**Problem details:** The data below holds the lines to copy: everything from the line containing "Which is larger, the" to the line containing "[3 frames are shown]", both ends included, set down exactly.

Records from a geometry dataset
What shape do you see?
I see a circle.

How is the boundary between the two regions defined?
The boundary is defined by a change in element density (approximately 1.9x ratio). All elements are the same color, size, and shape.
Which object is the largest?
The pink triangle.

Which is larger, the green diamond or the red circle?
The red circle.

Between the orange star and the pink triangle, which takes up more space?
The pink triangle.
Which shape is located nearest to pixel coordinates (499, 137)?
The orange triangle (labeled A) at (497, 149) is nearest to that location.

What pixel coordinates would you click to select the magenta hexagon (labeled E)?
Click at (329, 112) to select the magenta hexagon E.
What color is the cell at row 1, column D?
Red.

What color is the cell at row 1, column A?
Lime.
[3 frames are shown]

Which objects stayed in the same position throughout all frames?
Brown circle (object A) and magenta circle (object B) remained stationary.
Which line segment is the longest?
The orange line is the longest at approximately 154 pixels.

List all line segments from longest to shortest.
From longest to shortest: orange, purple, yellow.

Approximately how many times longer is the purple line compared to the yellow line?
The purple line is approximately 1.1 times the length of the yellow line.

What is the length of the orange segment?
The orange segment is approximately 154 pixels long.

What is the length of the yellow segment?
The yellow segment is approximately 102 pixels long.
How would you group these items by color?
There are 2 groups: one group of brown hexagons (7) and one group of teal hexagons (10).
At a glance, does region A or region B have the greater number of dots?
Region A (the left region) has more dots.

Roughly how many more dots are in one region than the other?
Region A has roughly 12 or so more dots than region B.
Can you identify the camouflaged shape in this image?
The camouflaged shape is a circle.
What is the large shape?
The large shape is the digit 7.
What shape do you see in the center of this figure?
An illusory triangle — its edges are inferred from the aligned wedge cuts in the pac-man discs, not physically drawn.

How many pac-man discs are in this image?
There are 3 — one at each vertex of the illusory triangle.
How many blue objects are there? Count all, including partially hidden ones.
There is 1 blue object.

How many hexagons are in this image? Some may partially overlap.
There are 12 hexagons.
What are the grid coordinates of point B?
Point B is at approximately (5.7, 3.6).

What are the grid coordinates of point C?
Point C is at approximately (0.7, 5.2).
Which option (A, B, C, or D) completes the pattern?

**Response for this exercise:**
Which is larger, the green diamond or the red circle?
The red circle.

Between the orange star and the pink triangle, which takes up more space?
The pink triangle.
Which shape is located nearest to pixel coordinates (499, 137)?
The orange triangle (labeled A) at (497, 149) is nearest to that location.

What pixel coordinates would you click to select the magenta hexagon (labeled E)?
Click at (329, 112) to select the magenta hexagon E.
What color is the cell at row 1, column D?
Red.

What color is the cell at row 1, column A?
Lime.
[3 frames are shown]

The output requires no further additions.